Task details:
Open with the line that has "What is the length of the pink segment?"; close with the line that has "How does the". Retype those lines exactly, images excluded.
═══ Materials provided
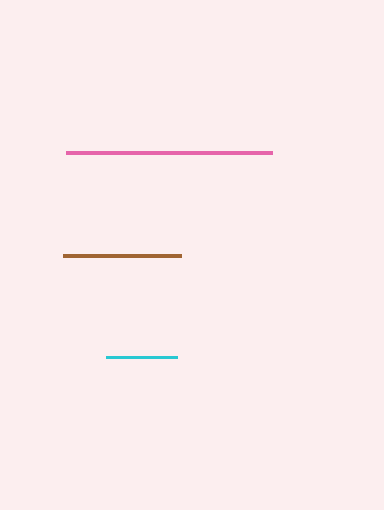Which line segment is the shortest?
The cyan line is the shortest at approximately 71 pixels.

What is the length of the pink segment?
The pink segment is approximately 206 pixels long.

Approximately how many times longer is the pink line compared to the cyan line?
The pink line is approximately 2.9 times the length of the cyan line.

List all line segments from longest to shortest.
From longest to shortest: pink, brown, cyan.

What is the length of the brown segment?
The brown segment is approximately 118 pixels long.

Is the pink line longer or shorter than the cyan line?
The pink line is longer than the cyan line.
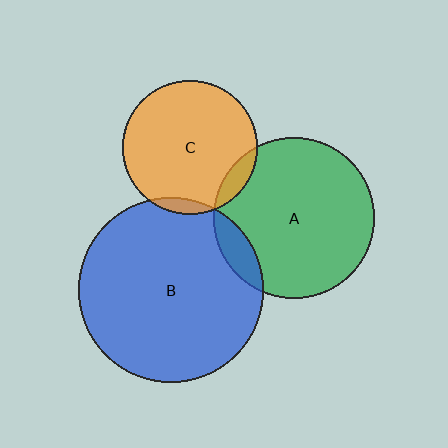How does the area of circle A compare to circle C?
══════
═══ Materials provided
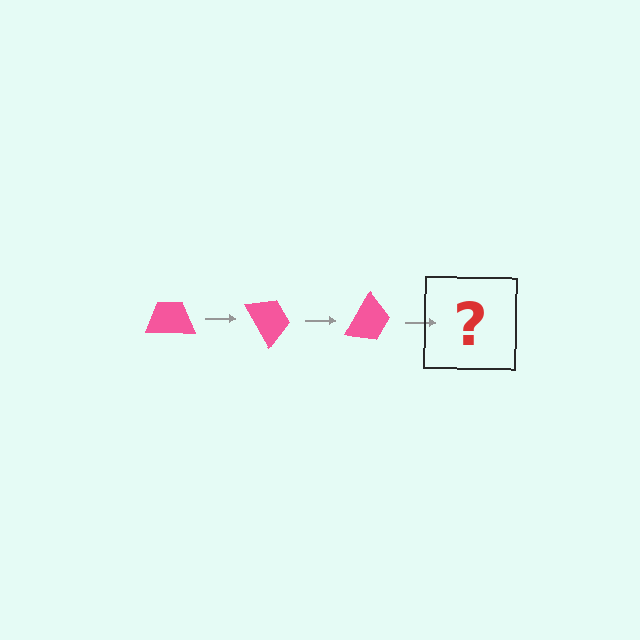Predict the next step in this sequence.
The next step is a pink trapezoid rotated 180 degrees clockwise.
══════
Full answer:
What is the length of the pink segment?
The pink segment is approximately 206 pixels long.

Approximately how many times longer is the pink line compared to the cyan line?
The pink line is approximately 2.9 times the length of the cyan line.

List all line segments from longest to shortest.
From longest to shortest: pink, brown, cyan.

What is the length of the brown segment?
The brown segment is approximately 118 pixels long.

Is the pink line longer or shorter than the cyan line?
The pink line is longer than the cyan line.
How does the area of circle A compare to circle C?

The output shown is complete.